▶ _WHAT TO PRODUCE_: Print again only this span: the line with "Without counting them", the line with "Roughly what percentage", and all lines between them, exactly as given.

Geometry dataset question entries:

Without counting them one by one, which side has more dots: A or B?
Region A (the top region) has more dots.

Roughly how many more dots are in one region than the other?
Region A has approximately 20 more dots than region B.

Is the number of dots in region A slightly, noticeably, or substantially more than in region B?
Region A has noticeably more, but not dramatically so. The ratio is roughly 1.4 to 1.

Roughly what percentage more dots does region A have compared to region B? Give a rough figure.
---
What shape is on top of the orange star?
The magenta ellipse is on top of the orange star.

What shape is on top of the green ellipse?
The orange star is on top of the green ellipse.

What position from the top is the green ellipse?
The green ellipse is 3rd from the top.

▶ _WRITTEN SOLUTION_:
Without counting them one by one, which side has more dots: A or B?
Region A (the top region) has more dots.

Roughly how many more dots are in one region than the other?
Region A has approximately 20 more dots than region B.

Is the number of dots in region A slightly, noticeably, or substantially more than in region B?
Region A has noticeably more, but not dramatically so. The ratio is roughly 1.4 to 1.

Roughly what percentage more dots does region A have compared to region B? Give a rough figure.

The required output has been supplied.